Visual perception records
-- begin --
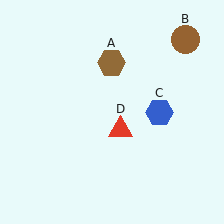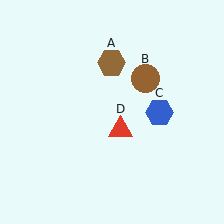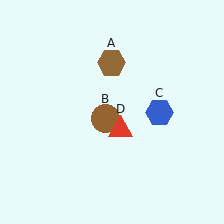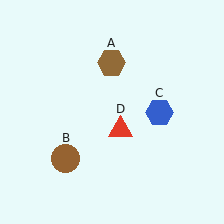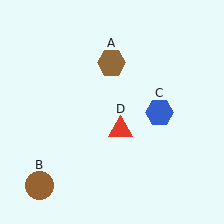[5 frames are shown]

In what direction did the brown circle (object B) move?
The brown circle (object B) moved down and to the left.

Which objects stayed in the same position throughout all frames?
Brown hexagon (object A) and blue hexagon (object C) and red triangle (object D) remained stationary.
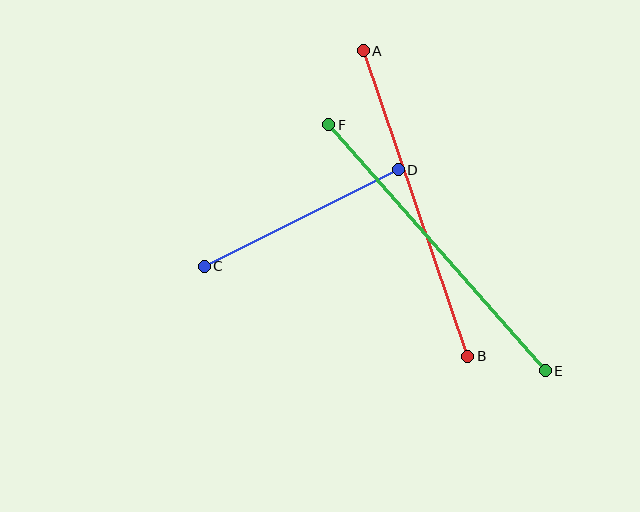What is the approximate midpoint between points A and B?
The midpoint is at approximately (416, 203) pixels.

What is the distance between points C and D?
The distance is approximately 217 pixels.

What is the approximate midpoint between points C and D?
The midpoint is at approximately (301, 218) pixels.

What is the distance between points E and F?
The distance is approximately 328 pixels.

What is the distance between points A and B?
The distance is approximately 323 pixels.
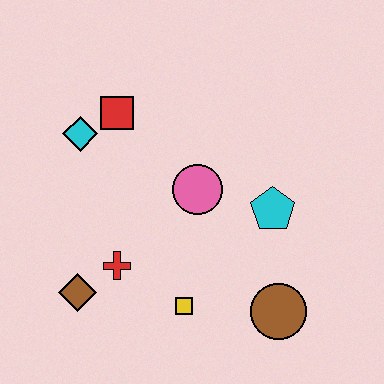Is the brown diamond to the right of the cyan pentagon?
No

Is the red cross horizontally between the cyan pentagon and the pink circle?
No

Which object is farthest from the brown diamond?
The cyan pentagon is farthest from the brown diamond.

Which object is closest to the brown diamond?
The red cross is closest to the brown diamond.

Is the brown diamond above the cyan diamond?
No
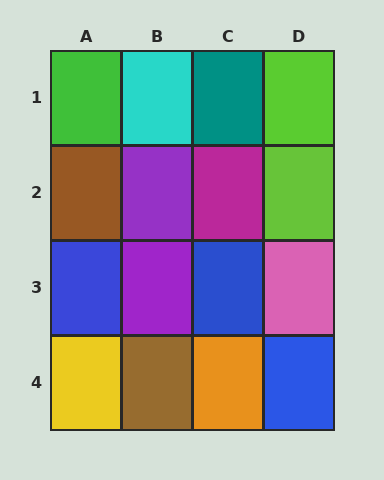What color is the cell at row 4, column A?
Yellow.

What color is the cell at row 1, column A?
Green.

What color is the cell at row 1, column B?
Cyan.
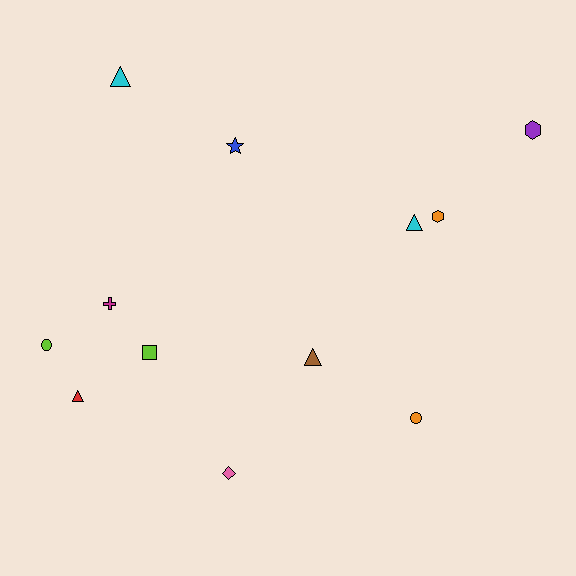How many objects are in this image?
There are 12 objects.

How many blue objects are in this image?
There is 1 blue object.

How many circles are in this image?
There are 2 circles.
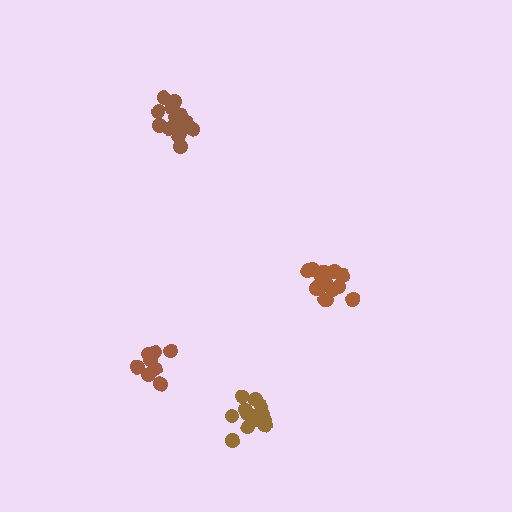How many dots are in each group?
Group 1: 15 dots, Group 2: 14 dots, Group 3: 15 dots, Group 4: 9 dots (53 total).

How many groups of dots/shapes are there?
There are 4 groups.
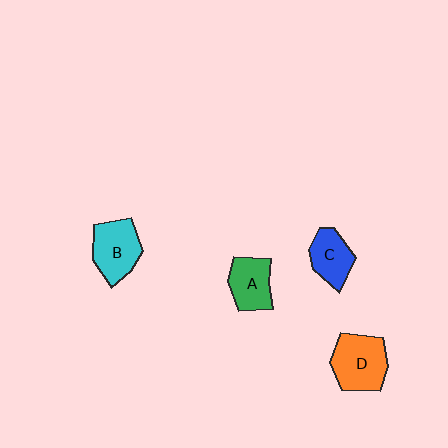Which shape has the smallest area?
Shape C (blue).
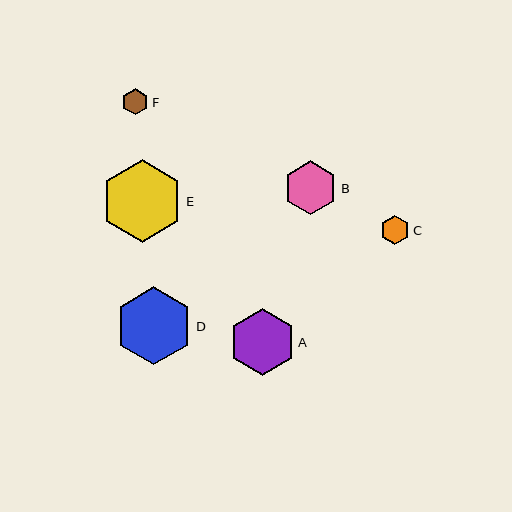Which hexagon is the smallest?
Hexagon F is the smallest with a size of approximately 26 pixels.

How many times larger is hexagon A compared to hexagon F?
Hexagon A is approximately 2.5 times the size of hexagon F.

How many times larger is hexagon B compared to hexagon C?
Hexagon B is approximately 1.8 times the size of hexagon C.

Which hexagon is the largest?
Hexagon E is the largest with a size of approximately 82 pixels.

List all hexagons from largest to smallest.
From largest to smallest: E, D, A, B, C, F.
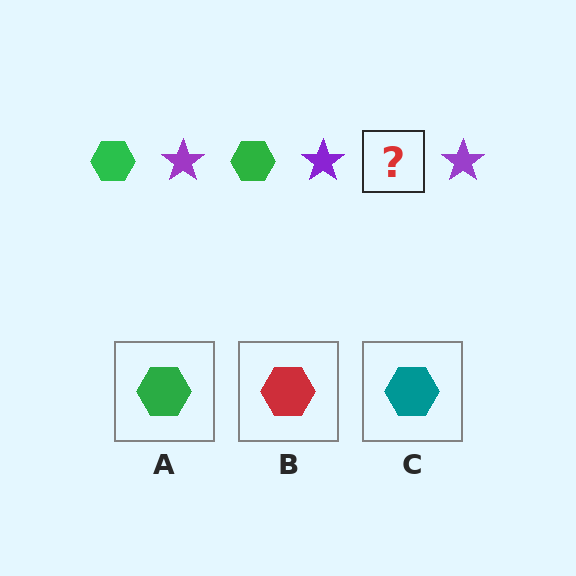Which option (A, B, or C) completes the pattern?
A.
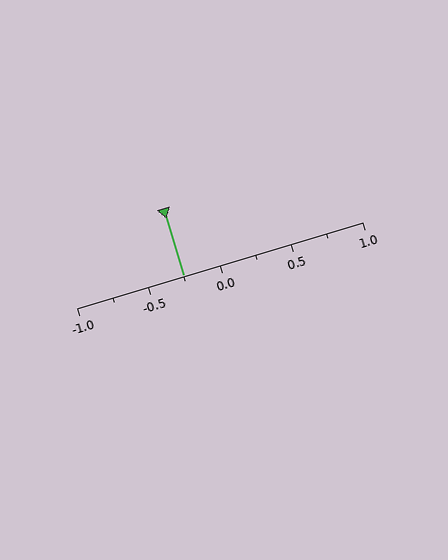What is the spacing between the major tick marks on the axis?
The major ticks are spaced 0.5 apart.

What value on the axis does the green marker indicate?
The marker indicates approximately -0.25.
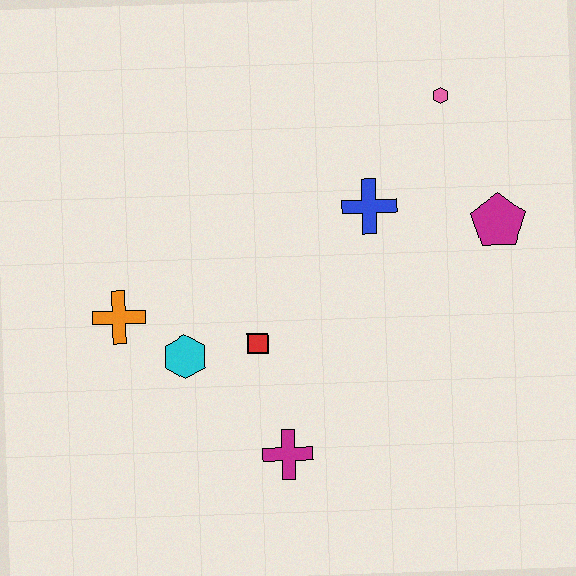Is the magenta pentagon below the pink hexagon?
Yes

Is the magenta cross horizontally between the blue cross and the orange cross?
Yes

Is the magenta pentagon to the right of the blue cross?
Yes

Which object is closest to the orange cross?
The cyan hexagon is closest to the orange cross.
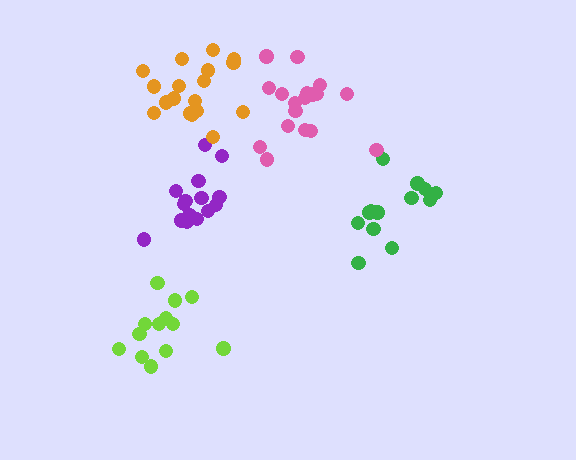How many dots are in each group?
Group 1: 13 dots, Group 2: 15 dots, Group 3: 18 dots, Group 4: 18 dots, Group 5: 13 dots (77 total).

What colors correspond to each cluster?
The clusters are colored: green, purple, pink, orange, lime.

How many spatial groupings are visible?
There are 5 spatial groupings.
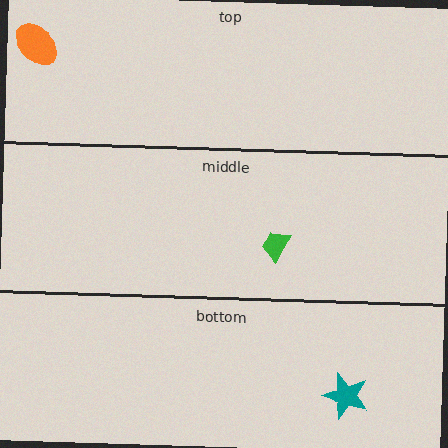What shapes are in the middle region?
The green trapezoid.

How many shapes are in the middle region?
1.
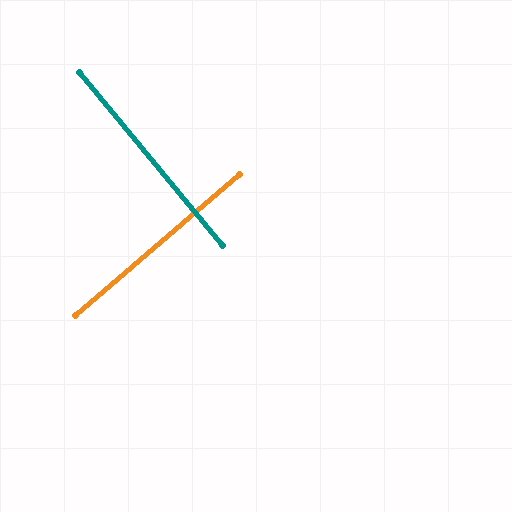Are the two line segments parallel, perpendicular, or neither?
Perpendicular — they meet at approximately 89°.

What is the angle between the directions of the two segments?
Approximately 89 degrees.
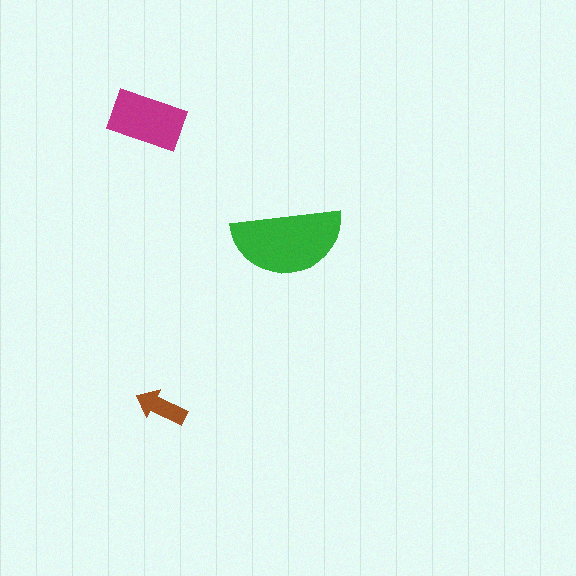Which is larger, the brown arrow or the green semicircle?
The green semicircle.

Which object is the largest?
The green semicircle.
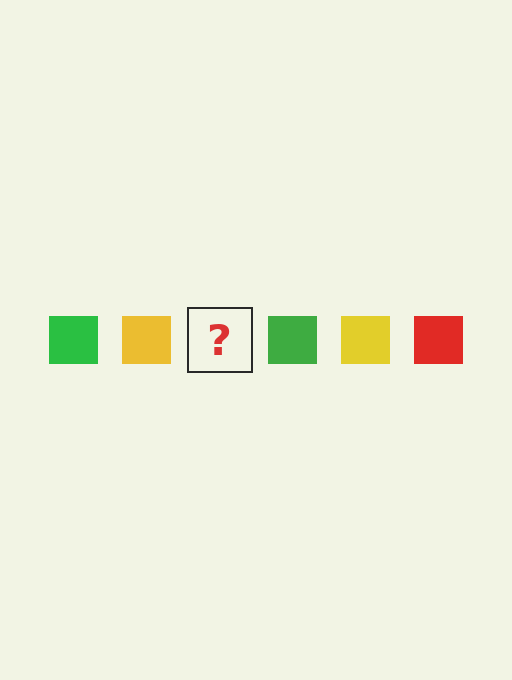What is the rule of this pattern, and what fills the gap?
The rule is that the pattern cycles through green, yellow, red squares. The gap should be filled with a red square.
-- end --
**Description of the task**
Retype each entry precisely. Skip images entirely.

**Response**
[5 frames are shown]

In what direction did the brown circle (object B) move?
The brown circle (object B) moved down and to the left.

Which objects stayed in the same position throughout all frames?
Brown hexagon (object A) and blue hexagon (object C) and red triangle (object D) remained stationary.
What is the approximate midpoint between points A and B?
The midpoint is at approximately (416, 203) pixels.

What is the distance between points C and D?
The distance is approximately 217 pixels.

What is the approximate midpoint between points C and D?
The midpoint is at approximately (301, 218) pixels.

What is the distance between points E and F?
The distance is approximately 328 pixels.

What is the distance between points A and B?
The distance is approximately 323 pixels.
Is the brown diamond to the right of the cyan pentagon?
No

Is the red cross horizontally between the cyan pentagon and the pink circle?
No

Which object is farthest from the brown diamond?
The cyan pentagon is farthest from the brown diamond.

Which object is closest to the brown diamond?
The red cross is closest to the brown diamond.

Is the brown diamond above the cyan diamond?
No
What color is the cell at row 4, column A?
Yellow.

What color is the cell at row 1, column A?
Green.

What color is the cell at row 1, column B?
Cyan.
How many objects are in this image?
There are 12 objects.

How many blue objects are in this image?
There is 1 blue object.

How many circles are in this image?
There are 2 circles.
How many dots are in each group?
Group 1: 15 dots, Group 2: 14 dots, Group 3: 15 dots, Group 4: 9 dots (53 total).

How many groups of dots/shapes are there?
There are 4 groups.
Which shape has the smallest area?
Shape C (blue).
Which hexagon is the smallest?
Hexagon F is the smallest with a size of approximately 26 pixels.

How many times larger is hexagon A compared to hexagon F?
Hexagon A is approximately 2.5 times the size of hexagon F.

How many times larger is hexagon B compared to hexagon C?
Hexagon B is approximately 1.8 times the size of hexagon C.

Which hexagon is the largest?
Hexagon E is the largest with a size of approximately 82 pixels.

List all hexagons from largest to smallest.
From largest to smallest: E, D, A, B, C, F.
Which option (A, B, or C) completes the pattern?
A.
What is the spacing between the major tick marks on the axis?
The major ticks are spaced 0.5 apart.

What value on the axis does the green marker indicate?
The marker indicates approximately -0.25.
Is the magenta pentagon below the pink hexagon?
Yes

Is the magenta cross horizontally between the blue cross and the orange cross?
Yes

Is the magenta pentagon to the right of the blue cross?
Yes

Which object is closest to the orange cross?
The cyan hexagon is closest to the orange cross.
How many dots are in each group?
Group 1: 13 dots, Group 2: 15 dots, Group 3: 18 dots, Group 4: 18 dots, Group 5: 13 dots (77 total).

What colors correspond to each cluster?
The clusters are colored: green, purple, pink, orange, lime.

How many spatial groupings are visible?
There are 5 spatial groupings.
What shapes are in the middle region?
The green trapezoid.

How many shapes are in the middle region?
1.
Are the two line segments parallel, perpendicular, or neither?
Perpendicular — they meet at approximately 89°.

What is the angle between the directions of the two segments?
Approximately 89 degrees.
Which is larger, the brown arrow or the green semicircle?
The green semicircle.

Which object is the largest?
The green semicircle.
What is the rule of this pattern, and what fills the gap?
The rule is that the pattern cycles through green, yellow, red squares. The gap should be filled with a red square.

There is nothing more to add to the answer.